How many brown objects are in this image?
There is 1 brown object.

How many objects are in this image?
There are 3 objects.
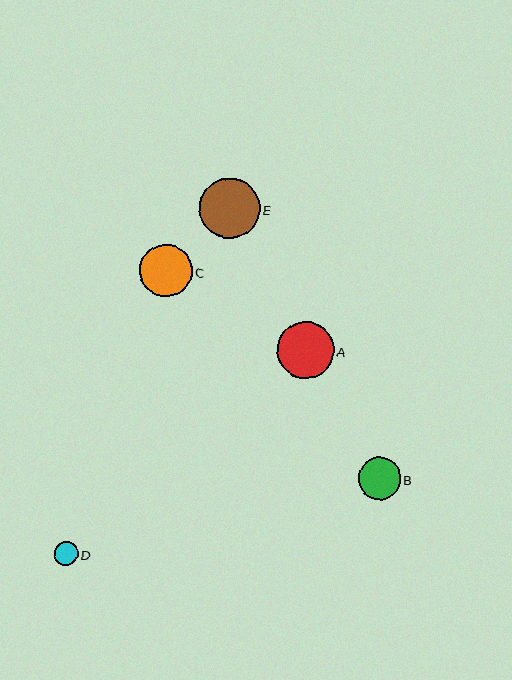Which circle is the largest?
________________
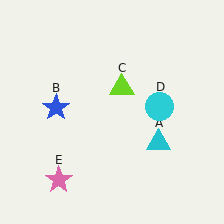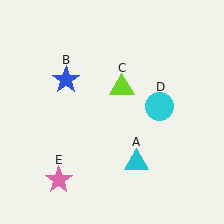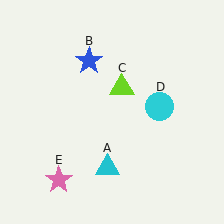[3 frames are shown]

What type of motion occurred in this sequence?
________________
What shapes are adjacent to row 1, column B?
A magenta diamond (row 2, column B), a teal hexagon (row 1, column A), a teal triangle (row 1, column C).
________________
What you are asked to do >> Word for word, restate the lines beginning with the one that has "How many brown objects are in this image?" and ending with the one that has "Which circle is the largest?". Keep both ends and skip any pictures.

Full answer >>
How many brown objects are in this image?
There is 1 brown object.

How many objects are in this image?
There are 3 objects.
Which circle is the largest?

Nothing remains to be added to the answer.